== WHAT YOU ARE ASKED TO DO ==
Extract, word for word, each line from the line holding "How many triangles" through the end of the records. Omit every picture.

● ● ● ● ● ● ●

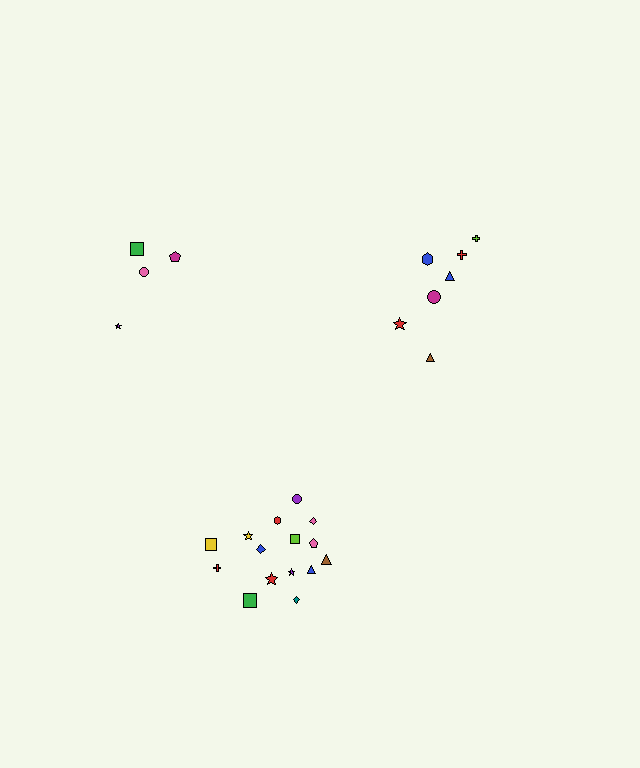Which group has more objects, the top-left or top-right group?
The top-right group.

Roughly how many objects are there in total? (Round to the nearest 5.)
Roughly 25 objects in total.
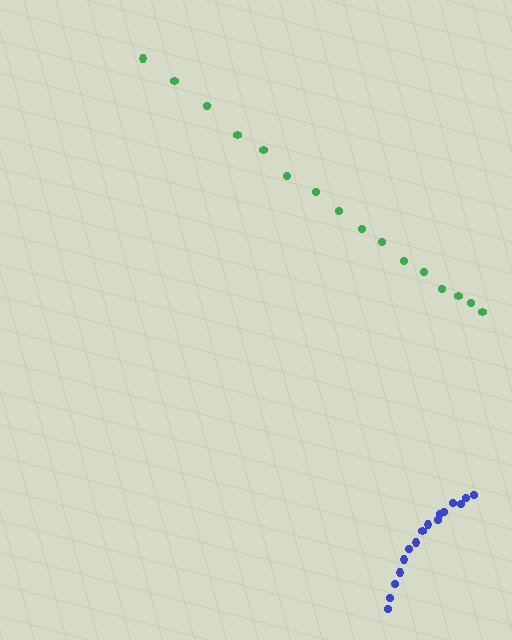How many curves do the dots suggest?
There are 2 distinct paths.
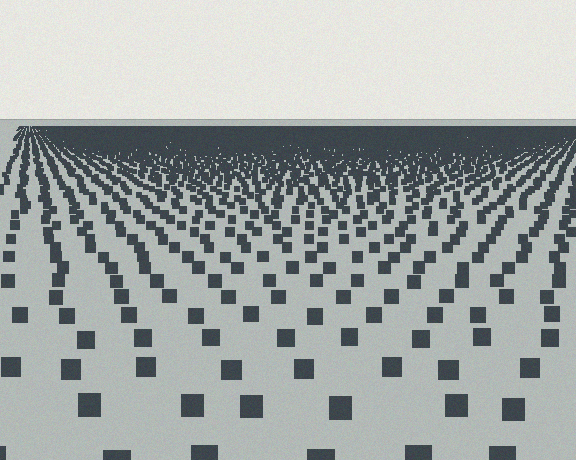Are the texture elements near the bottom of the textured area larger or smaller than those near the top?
Larger. Near the bottom, elements are closer to the viewer and appear at a bigger on-screen size.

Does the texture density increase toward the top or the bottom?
Density increases toward the top.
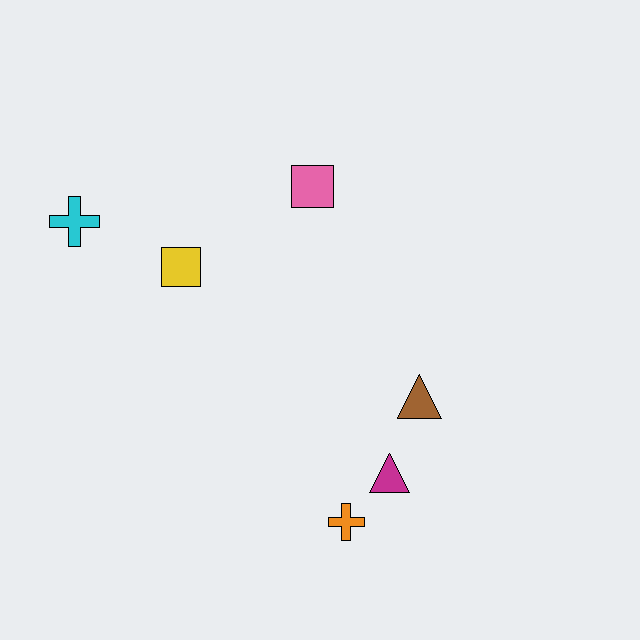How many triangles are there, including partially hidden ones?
There are 2 triangles.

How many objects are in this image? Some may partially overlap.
There are 6 objects.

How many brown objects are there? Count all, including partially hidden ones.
There is 1 brown object.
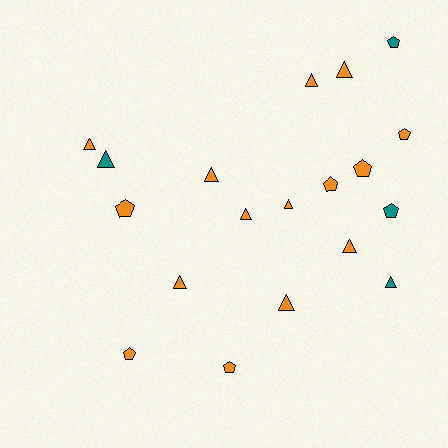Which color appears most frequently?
Orange, with 15 objects.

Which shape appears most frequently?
Triangle, with 11 objects.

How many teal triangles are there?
There are 2 teal triangles.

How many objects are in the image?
There are 19 objects.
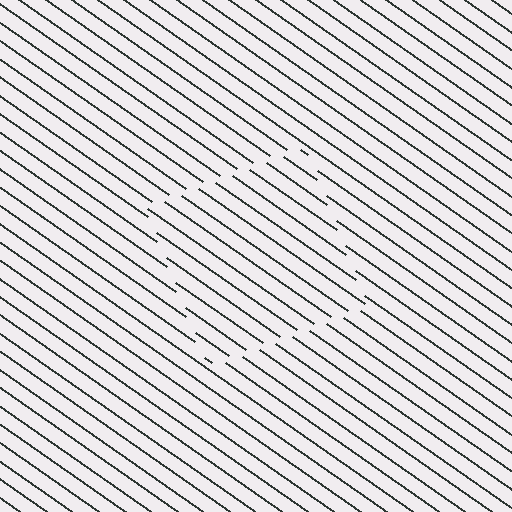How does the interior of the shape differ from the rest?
The interior of the shape contains the same grating, shifted by half a period — the contour is defined by the phase discontinuity where line-ends from the inner and outer gratings abut.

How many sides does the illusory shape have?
4 sides — the line-ends trace a square.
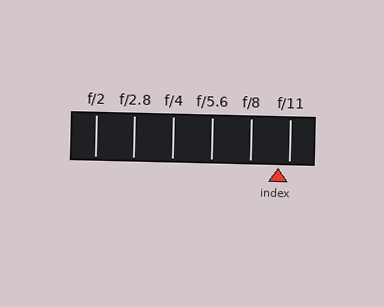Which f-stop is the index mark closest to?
The index mark is closest to f/11.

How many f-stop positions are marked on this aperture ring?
There are 6 f-stop positions marked.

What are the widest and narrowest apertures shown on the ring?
The widest aperture shown is f/2 and the narrowest is f/11.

● ● ● ● ● ● ●

== RIGHT ANSWER ==
How many triangles are there, including partially hidden ones?
There are 2 triangles.

How many objects are in this image? Some may partially overlap.
There are 6 objects.

How many brown objects are there? Count all, including partially hidden ones.
There is 1 brown object.
Which color appears most frequently?
Orange, with 15 objects.

Which shape appears most frequently?
Triangle, with 11 objects.

How many teal triangles are there?
There are 2 teal triangles.

How many objects are in the image?
There are 19 objects.
How does the interior of the shape differ from the rest?
The interior of the shape contains the same grating, shifted by half a period — the contour is defined by the phase discontinuity where line-ends from the inner and outer gratings abut.

How many sides does the illusory shape have?
4 sides — the line-ends trace a square.
Which f-stop is the index mark closest to?
The index mark is closest to f/11.

How many f-stop positions are marked on this aperture ring?
There are 6 f-stop positions marked.

What are the widest and narrowest apertures shown on the ring?
The widest aperture shown is f/2 and the narrowest is f/11.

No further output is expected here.